▶ _Short exercise_
In the copy, include every entry exactly but none of the pictures.

▶ _Information given_
-- begin --

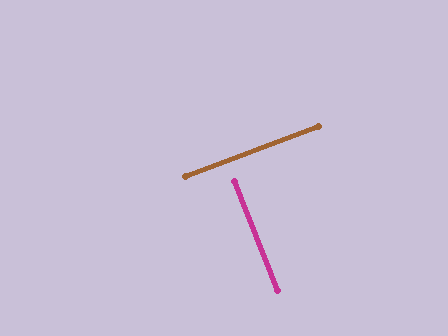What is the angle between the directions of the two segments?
Approximately 89 degrees.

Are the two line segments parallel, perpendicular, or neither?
Perpendicular — they meet at approximately 89°.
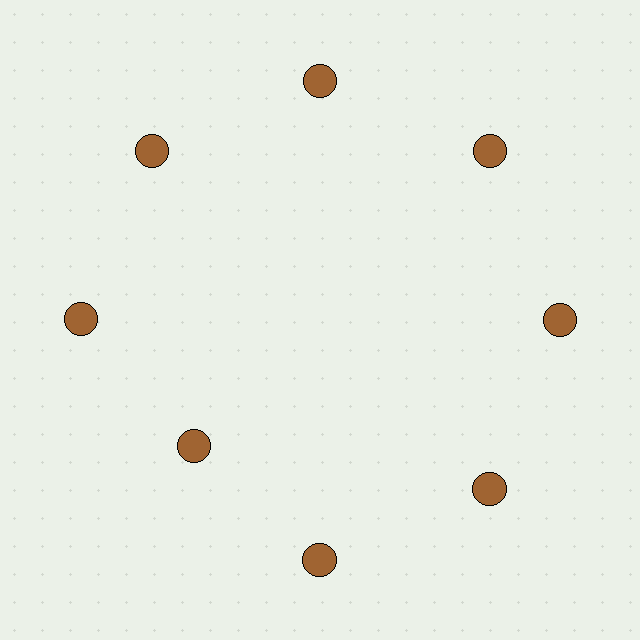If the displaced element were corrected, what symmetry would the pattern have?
It would have 8-fold rotational symmetry — the pattern would map onto itself every 45 degrees.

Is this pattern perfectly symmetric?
No. The 8 brown circles are arranged in a ring, but one element near the 8 o'clock position is pulled inward toward the center, breaking the 8-fold rotational symmetry.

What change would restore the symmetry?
The symmetry would be restored by moving it outward, back onto the ring so that all 8 circles sit at equal angles and equal distance from the center.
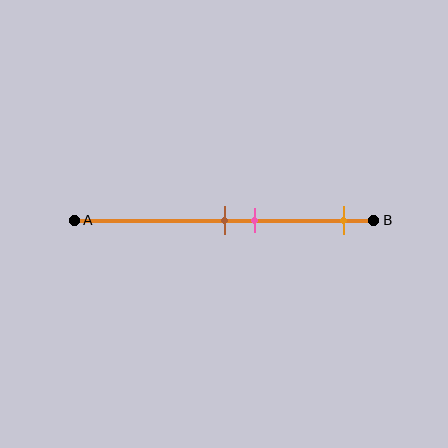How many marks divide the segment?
There are 3 marks dividing the segment.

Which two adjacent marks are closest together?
The brown and pink marks are the closest adjacent pair.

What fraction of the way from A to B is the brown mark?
The brown mark is approximately 50% (0.5) of the way from A to B.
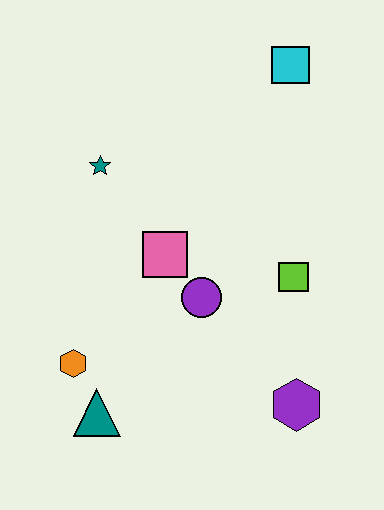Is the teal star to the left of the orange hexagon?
No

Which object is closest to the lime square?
The purple circle is closest to the lime square.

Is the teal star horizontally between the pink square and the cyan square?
No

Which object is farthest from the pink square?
The cyan square is farthest from the pink square.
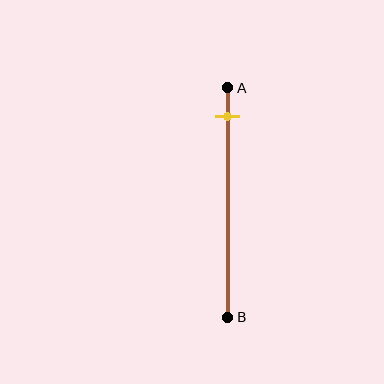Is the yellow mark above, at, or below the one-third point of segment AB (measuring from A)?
The yellow mark is above the one-third point of segment AB.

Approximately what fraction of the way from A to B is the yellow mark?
The yellow mark is approximately 15% of the way from A to B.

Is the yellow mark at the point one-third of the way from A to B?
No, the mark is at about 15% from A, not at the 33% one-third point.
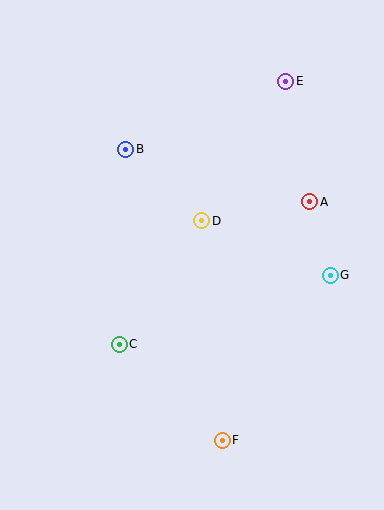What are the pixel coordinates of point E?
Point E is at (286, 81).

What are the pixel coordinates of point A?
Point A is at (310, 202).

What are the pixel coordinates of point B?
Point B is at (126, 149).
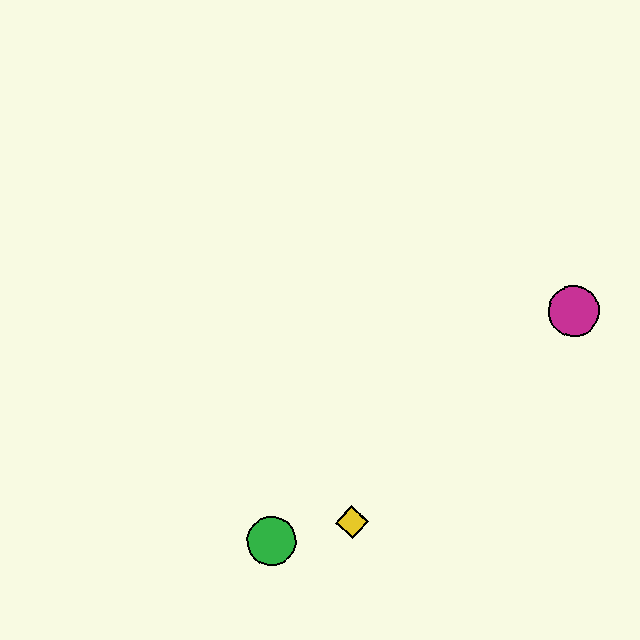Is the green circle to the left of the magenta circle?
Yes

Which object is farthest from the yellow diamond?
The magenta circle is farthest from the yellow diamond.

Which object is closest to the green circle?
The yellow diamond is closest to the green circle.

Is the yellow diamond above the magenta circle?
No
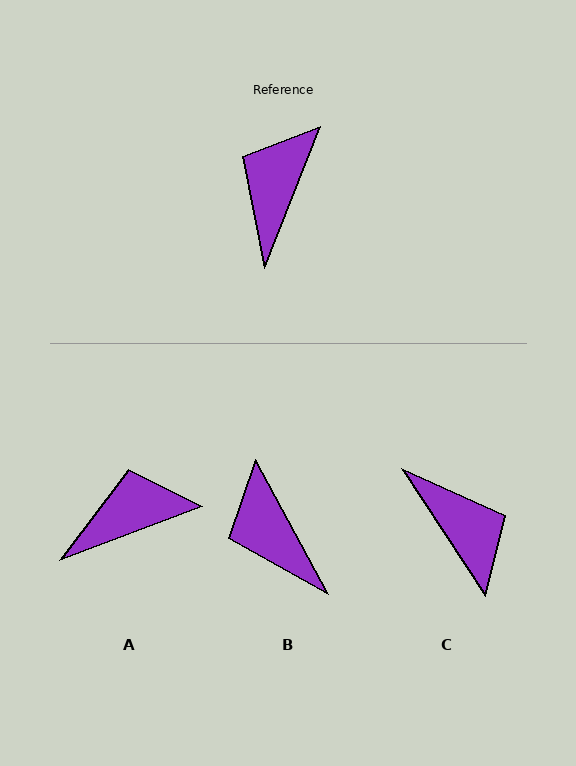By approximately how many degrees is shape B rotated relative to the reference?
Approximately 50 degrees counter-clockwise.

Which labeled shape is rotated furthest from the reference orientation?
C, about 125 degrees away.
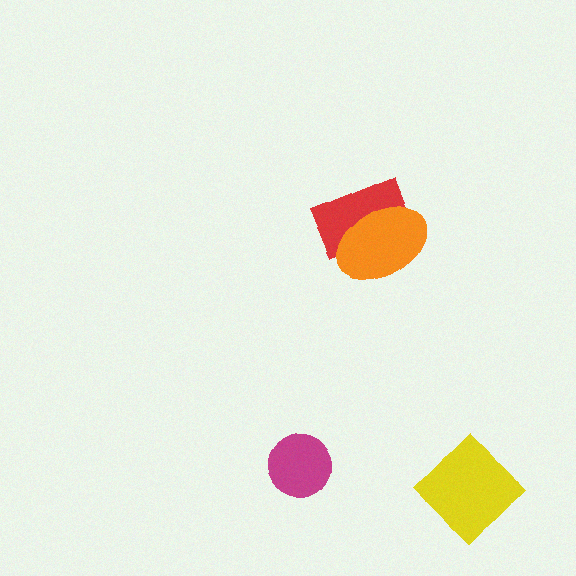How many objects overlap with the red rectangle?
1 object overlaps with the red rectangle.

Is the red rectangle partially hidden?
Yes, it is partially covered by another shape.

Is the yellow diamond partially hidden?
No, no other shape covers it.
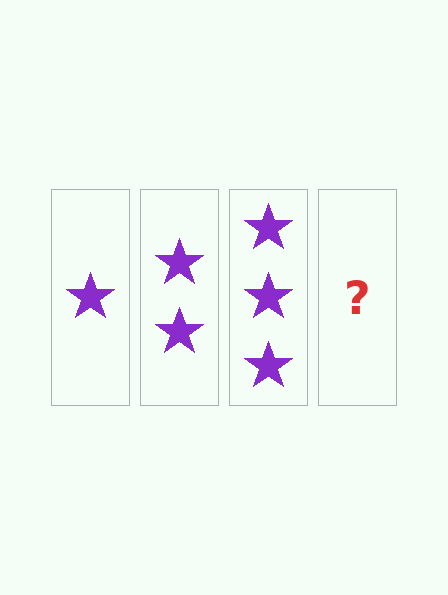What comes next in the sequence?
The next element should be 4 stars.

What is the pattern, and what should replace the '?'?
The pattern is that each step adds one more star. The '?' should be 4 stars.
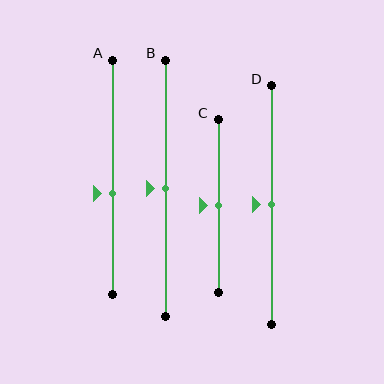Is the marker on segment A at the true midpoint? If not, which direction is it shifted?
No, the marker on segment A is shifted downward by about 7% of the segment length.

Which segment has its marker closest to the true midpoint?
Segment B has its marker closest to the true midpoint.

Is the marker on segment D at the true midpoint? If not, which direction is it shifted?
Yes, the marker on segment D is at the true midpoint.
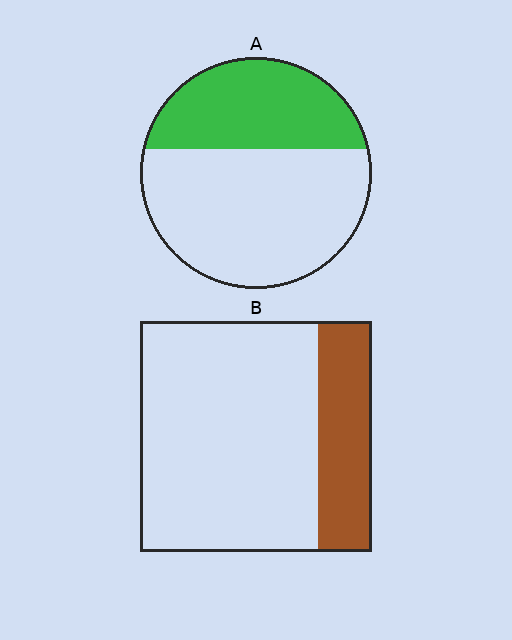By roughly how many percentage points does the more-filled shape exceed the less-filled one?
By roughly 15 percentage points (A over B).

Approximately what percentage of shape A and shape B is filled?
A is approximately 35% and B is approximately 25%.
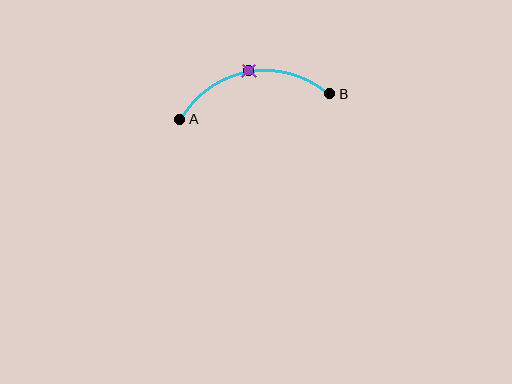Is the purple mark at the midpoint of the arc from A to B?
Yes. The purple mark lies on the arc at equal arc-length from both A and B — it is the arc midpoint.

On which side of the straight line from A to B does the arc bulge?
The arc bulges above the straight line connecting A and B.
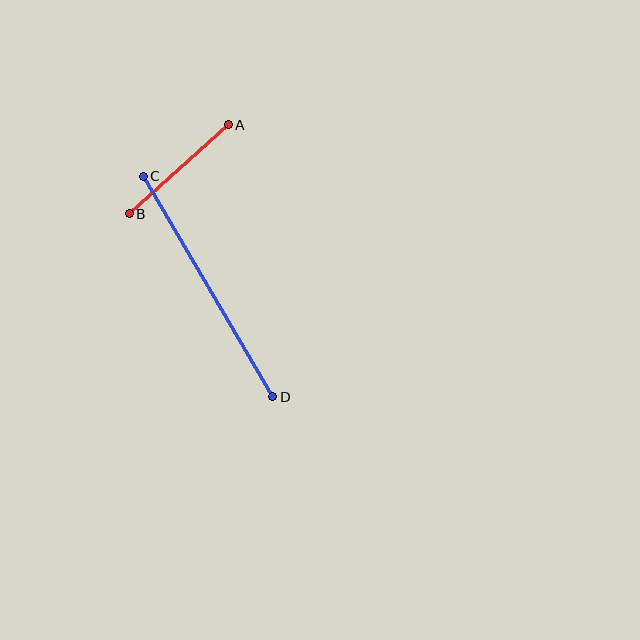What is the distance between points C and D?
The distance is approximately 256 pixels.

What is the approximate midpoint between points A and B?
The midpoint is at approximately (179, 169) pixels.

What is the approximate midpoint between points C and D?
The midpoint is at approximately (208, 287) pixels.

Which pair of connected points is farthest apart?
Points C and D are farthest apart.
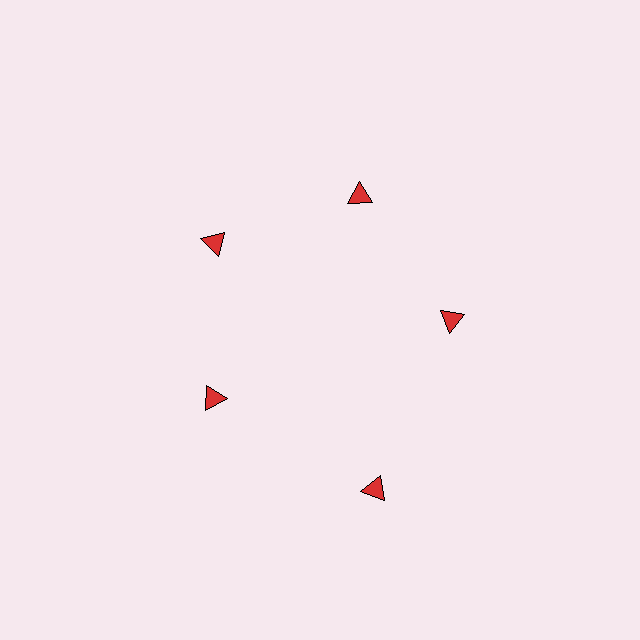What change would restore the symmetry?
The symmetry would be restored by moving it inward, back onto the ring so that all 5 triangles sit at equal angles and equal distance from the center.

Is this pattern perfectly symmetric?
No. The 5 red triangles are arranged in a ring, but one element near the 5 o'clock position is pushed outward from the center, breaking the 5-fold rotational symmetry.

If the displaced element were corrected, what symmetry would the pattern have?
It would have 5-fold rotational symmetry — the pattern would map onto itself every 72 degrees.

-- end --

▶ _Output below_
What is the angle between the directions of the two segments?
Approximately 89 degrees.

Are the two line segments parallel, perpendicular, or neither?
Perpendicular — they meet at approximately 89°.
If the displaced element were corrected, what symmetry would the pattern have?
It would have 8-fold rotational symmetry — the pattern would map onto itself every 45 degrees.

Is this pattern perfectly symmetric?
No. The 8 brown circles are arranged in a ring, but one element near the 8 o'clock position is pulled inward toward the center, breaking the 8-fold rotational symmetry.

What change would restore the symmetry?
The symmetry would be restored by moving it outward, back onto the ring so that all 8 circles sit at equal angles and equal distance from the center.
How many marks divide the segment?
There are 3 marks dividing the segment.

Which two adjacent marks are closest together?
The brown and pink marks are the closest adjacent pair.

What fraction of the way from A to B is the brown mark?
The brown mark is approximately 50% (0.5) of the way from A to B.
Is the teal star to the left of the orange hexagon?
No

Which object is closest to the lime square?
The purple circle is closest to the lime square.

Is the teal star horizontally between the pink square and the cyan square?
No

Which object is farthest from the pink square?
The cyan square is farthest from the pink square.
Is the yellow mark above, at, or below the one-third point of segment AB (measuring from A)?
The yellow mark is above the one-third point of segment AB.

Approximately what fraction of the way from A to B is the yellow mark?
The yellow mark is approximately 15% of the way from A to B.

Is the yellow mark at the point one-third of the way from A to B?
No, the mark is at about 15% from A, not at the 33% one-third point.
What are the pixel coordinates of point E?
Point E is at (286, 81).

What are the pixel coordinates of point A?
Point A is at (310, 202).

What are the pixel coordinates of point B?
Point B is at (126, 149).
Is the green circle to the left of the magenta circle?
Yes

Which object is farthest from the yellow diamond?
The magenta circle is farthest from the yellow diamond.

Which object is closest to the green circle?
The yellow diamond is closest to the green circle.

Is the yellow diamond above the magenta circle?
No
By approximately how many degrees is shape B rotated relative to the reference?
Approximately 50 degrees counter-clockwise.

Which labeled shape is rotated furthest from the reference orientation?
C, about 125 degrees away.
How many objects overlap with the red rectangle?
1 object overlaps with the red rectangle.

Is the red rectangle partially hidden?
Yes, it is partially covered by another shape.

Is the yellow diamond partially hidden?
No, no other shape covers it.
What comes next in the sequence?
The next element should be 4 stars.

What is the pattern, and what should replace the '?'?
The pattern is that each step adds one more star. The '?' should be 4 stars.
Is the marker on segment A at the true midpoint? If not, which direction is it shifted?
No, the marker on segment A is shifted downward by about 7% of the segment length.

Which segment has its marker closest to the true midpoint?
Segment B has its marker closest to the true midpoint.

Is the marker on segment D at the true midpoint? If not, which direction is it shifted?
Yes, the marker on segment D is at the true midpoint.
By roughly how many percentage points does the more-filled shape exceed the less-filled one?
By roughly 15 percentage points (A over B).

Approximately what percentage of shape A and shape B is filled?
A is approximately 35% and B is approximately 25%.
Is the purple mark at the midpoint of the arc from A to B?
Yes. The purple mark lies on the arc at equal arc-length from both A and B — it is the arc midpoint.

On which side of the straight line from A to B does the arc bulge?
The arc bulges above the straight line connecting A and B.
What is the distance between points C and D?
The distance is approximately 256 pixels.

What is the approximate midpoint between points A and B?
The midpoint is at approximately (179, 169) pixels.

What is the approximate midpoint between points C and D?
The midpoint is at approximately (208, 287) pixels.

Which pair of connected points is farthest apart?
Points C and D are farthest apart.
What change would restore the symmetry?
The symmetry would be restored by moving it inward, back onto the ring so that all 5 triangles sit at equal angles and equal distance from the center.

Is this pattern perfectly symmetric?
No. The 5 red triangles are arranged in a ring, but one element near the 5 o'clock position is pushed outward from the center, breaking the 5-fold rotational symmetry.

If the displaced element were corrected, what symmetry would the pattern have?
It would have 5-fold rotational symmetry — the pattern would map onto itself every 72 degrees.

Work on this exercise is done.